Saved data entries
---+---

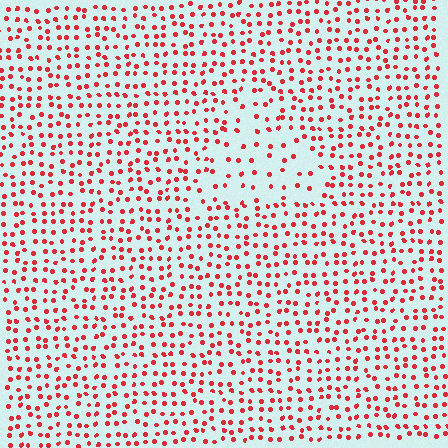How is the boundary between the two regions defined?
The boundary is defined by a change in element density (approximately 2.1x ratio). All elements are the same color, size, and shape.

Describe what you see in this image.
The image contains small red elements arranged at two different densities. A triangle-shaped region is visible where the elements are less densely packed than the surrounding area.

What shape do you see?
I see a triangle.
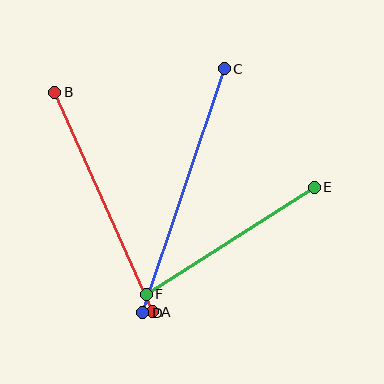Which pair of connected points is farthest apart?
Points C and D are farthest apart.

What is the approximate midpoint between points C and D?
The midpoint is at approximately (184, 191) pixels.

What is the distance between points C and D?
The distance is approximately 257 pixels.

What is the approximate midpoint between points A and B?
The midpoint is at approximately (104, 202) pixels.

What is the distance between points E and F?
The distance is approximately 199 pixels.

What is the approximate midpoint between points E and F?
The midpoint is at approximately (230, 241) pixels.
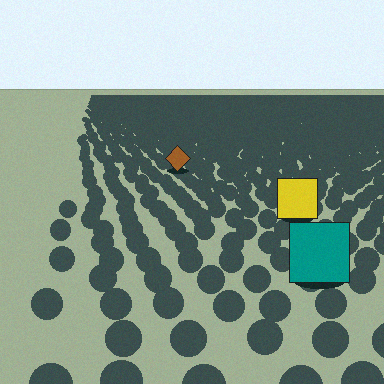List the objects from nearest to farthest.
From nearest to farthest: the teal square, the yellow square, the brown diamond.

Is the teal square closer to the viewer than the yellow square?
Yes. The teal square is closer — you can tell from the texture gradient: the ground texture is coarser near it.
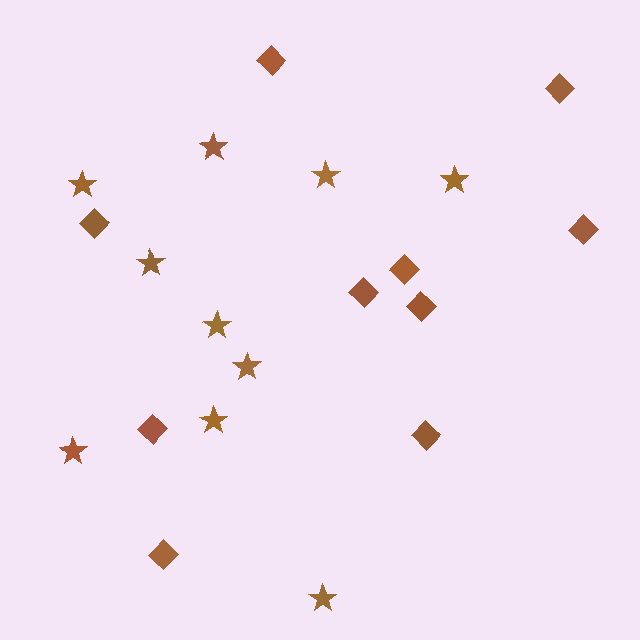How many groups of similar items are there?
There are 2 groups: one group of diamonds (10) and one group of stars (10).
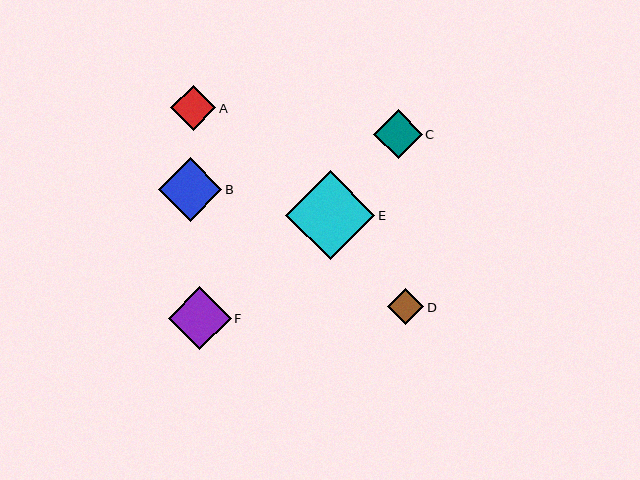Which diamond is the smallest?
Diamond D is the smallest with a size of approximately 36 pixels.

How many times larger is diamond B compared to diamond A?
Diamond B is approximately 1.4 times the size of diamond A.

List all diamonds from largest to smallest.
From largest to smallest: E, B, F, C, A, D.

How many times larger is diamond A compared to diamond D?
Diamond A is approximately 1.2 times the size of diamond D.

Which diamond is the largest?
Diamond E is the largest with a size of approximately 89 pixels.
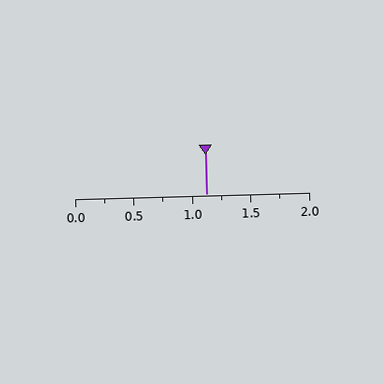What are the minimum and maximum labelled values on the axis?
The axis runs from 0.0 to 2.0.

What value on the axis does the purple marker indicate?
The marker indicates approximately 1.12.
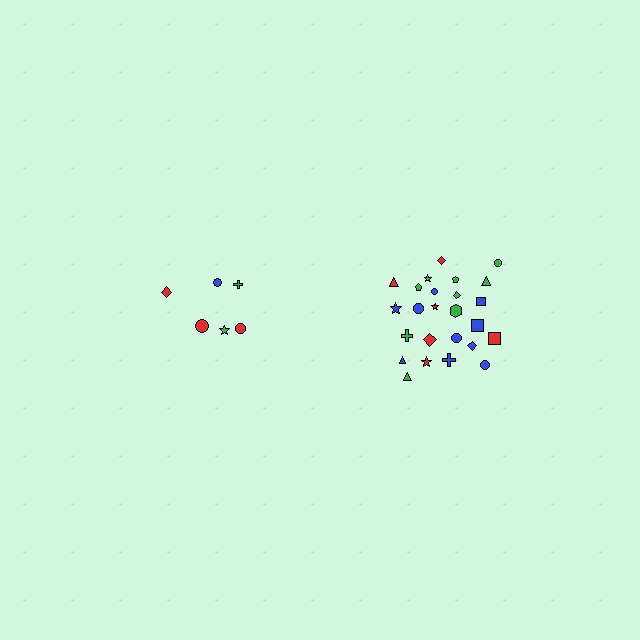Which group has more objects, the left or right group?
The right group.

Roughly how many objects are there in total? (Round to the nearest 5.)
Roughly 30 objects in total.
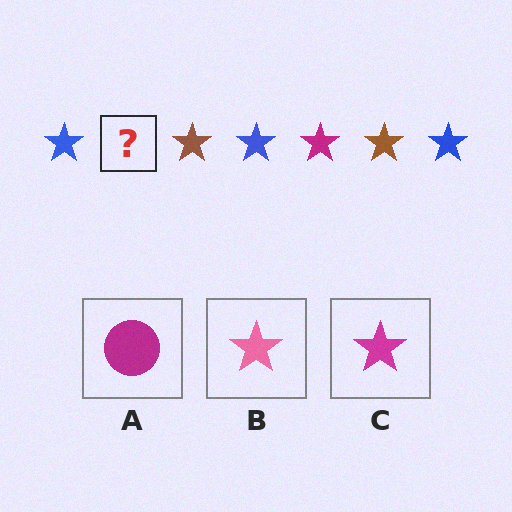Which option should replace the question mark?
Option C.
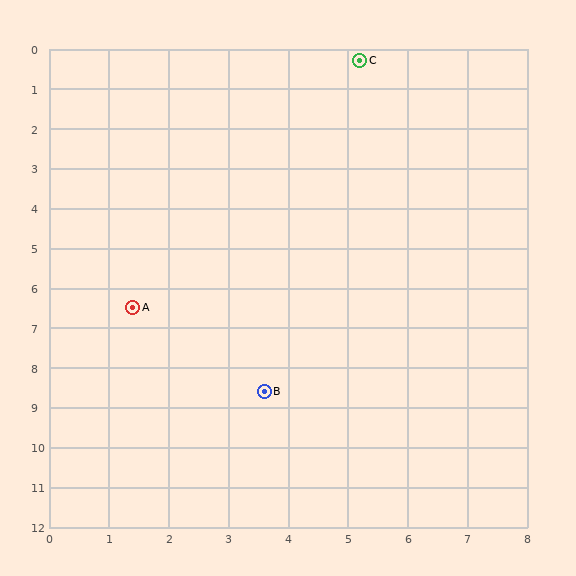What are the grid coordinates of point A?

---+---

*What to do*. Pictures are to be left out; the records above must be repeated word for word.

*Result of this exercise*.
How is the boundary between the two regions defined?
The boundary is defined by a change in element density (approximately 2.1x ratio). All elements are the same color, size, and shape.

Describe what you see in this image.
The image contains small red elements arranged at two different densities. A triangle-shaped region is visible where the elements are less densely packed than the surrounding area.

What shape do you see?
I see a triangle.
Which pair of connected points is farthest apart?
Points C and D are farthest apart.

What is the approximate midpoint between points C and D?
The midpoint is at approximately (184, 191) pixels.

What is the distance between points C and D?
The distance is approximately 257 pixels.

What is the approximate midpoint between points A and B?
The midpoint is at approximately (104, 202) pixels.

What is the distance between points E and F?
The distance is approximately 199 pixels.

What is the approximate midpoint between points E and F?
The midpoint is at approximately (230, 241) pixels.
List the objects from nearest to farthest.
From nearest to farthest: the teal square, the yellow square, the brown diamond.

Is the teal square closer to the viewer than the yellow square?
Yes. The teal square is closer — you can tell from the texture gradient: the ground texture is coarser near it.
How many groups of similar items are there?
There are 2 groups: one group of diamonds (10) and one group of stars (10).
Which diamond is the smallest?
Diamond D is the smallest with a size of approximately 36 pixels.

How many times larger is diamond B compared to diamond A?
Diamond B is approximately 1.4 times the size of diamond A.

List all diamonds from largest to smallest.
From largest to smallest: E, B, F, C, A, D.

How many times larger is diamond A compared to diamond D?
Diamond A is approximately 1.2 times the size of diamond D.

Which diamond is the largest?
Diamond E is the largest with a size of approximately 89 pixels.
What are the minimum and maximum labelled values on the axis?
The axis runs from 0.0 to 2.0.

What value on the axis does the purple marker indicate?
The marker indicates approximately 1.12.
Which group has more objects, the left or right group?
The right group.

Roughly how many objects are there in total? (Round to the nearest 5.)
Roughly 30 objects in total.
Which option should replace the question mark?
Option C.
What are the grid coordinates of point A?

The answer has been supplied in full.